Your copy should match the entries exactly, with no images carried over.

(Beginning of Source data)

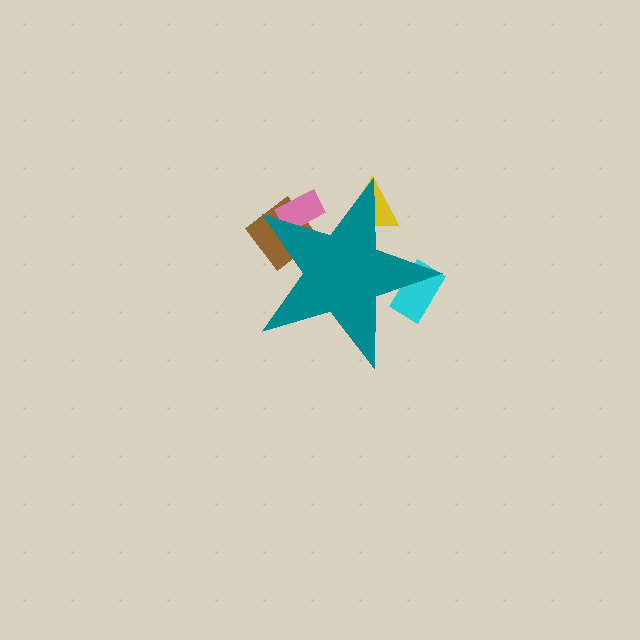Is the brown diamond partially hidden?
Yes, the brown diamond is partially hidden behind the teal star.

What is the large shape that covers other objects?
A teal star.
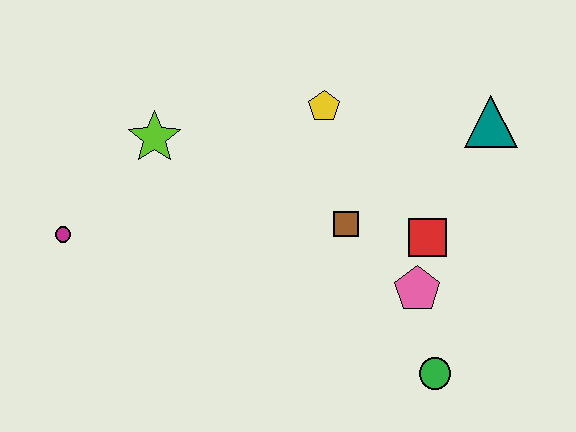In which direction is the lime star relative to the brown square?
The lime star is to the left of the brown square.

(End of Source data)

Worked solution:
Is the brown diamond partially hidden?
Yes, the brown diamond is partially hidden behind the teal star.

What is the large shape that covers other objects?
A teal star.
In which direction is the lime star relative to the brown square?
The lime star is to the left of the brown square.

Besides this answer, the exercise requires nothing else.